TASK REQUIREMENTS ▸ Transcribe exactly the entries from the "What is the pixel" line to the end, both included, minus pictures.

[Simple shape dataset records]
-- Begin --
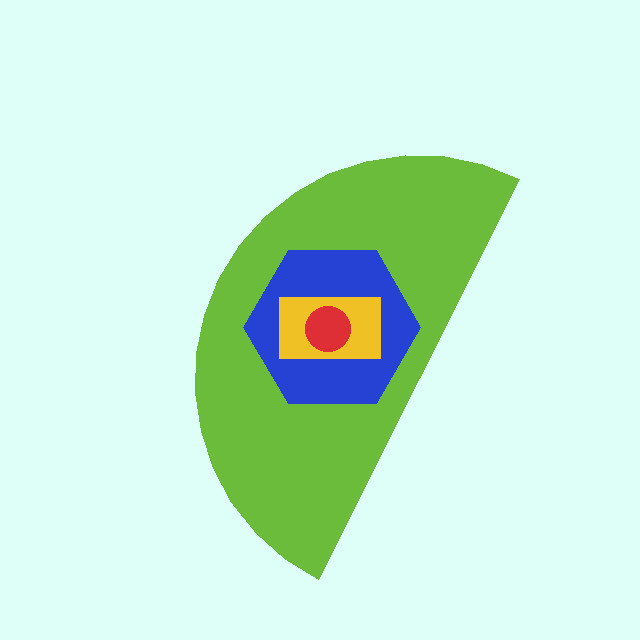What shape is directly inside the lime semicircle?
The blue hexagon.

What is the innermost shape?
The red circle.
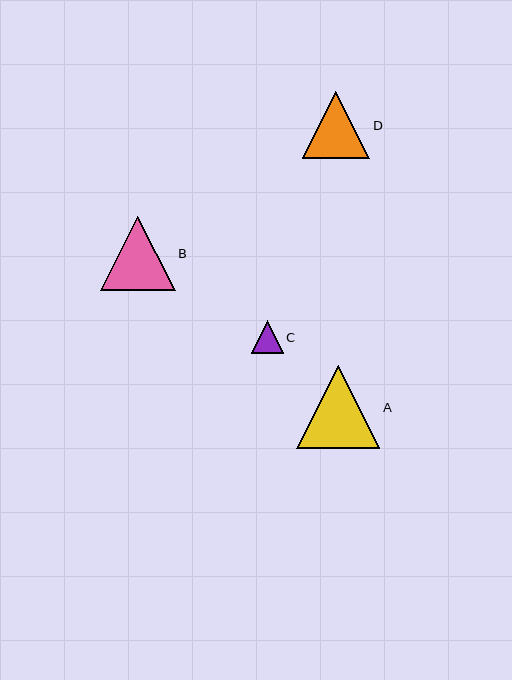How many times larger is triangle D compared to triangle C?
Triangle D is approximately 2.1 times the size of triangle C.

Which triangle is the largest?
Triangle A is the largest with a size of approximately 83 pixels.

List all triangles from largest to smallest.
From largest to smallest: A, B, D, C.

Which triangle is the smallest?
Triangle C is the smallest with a size of approximately 32 pixels.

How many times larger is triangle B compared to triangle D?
Triangle B is approximately 1.1 times the size of triangle D.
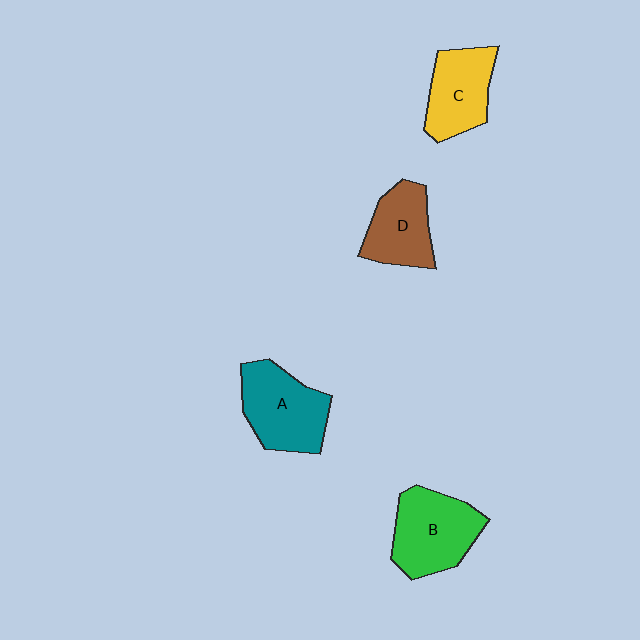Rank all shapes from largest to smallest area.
From largest to smallest: B (green), A (teal), C (yellow), D (brown).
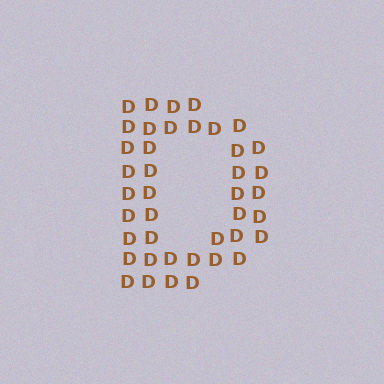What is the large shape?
The large shape is the letter D.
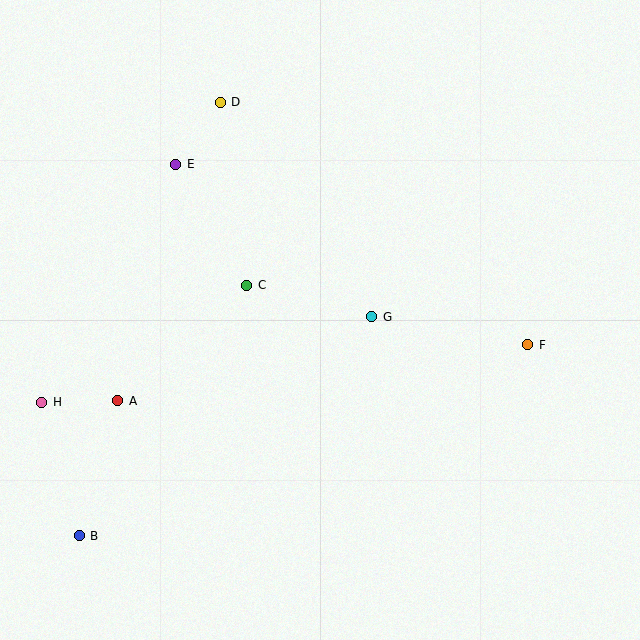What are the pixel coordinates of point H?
Point H is at (41, 402).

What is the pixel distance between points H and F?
The distance between H and F is 490 pixels.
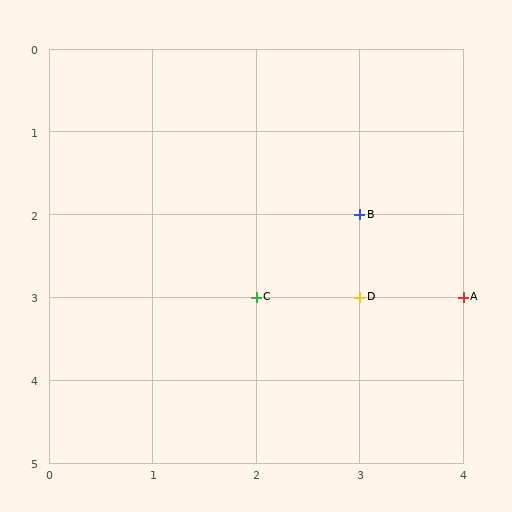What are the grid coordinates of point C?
Point C is at grid coordinates (2, 3).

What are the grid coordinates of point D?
Point D is at grid coordinates (3, 3).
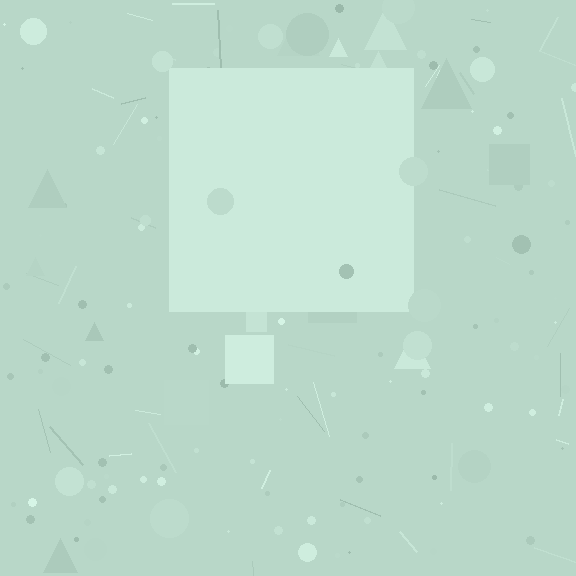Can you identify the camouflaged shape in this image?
-- End --
ANSWER BELOW ▸
What is the pixel distance between points H and F?
The distance between H and F is 490 pixels.
What are the grid coordinates of point C?
Point C is at grid coordinates (2, 3).

What are the grid coordinates of point D?
Point D is at grid coordinates (3, 3).
Can you identify the camouflaged shape in this image?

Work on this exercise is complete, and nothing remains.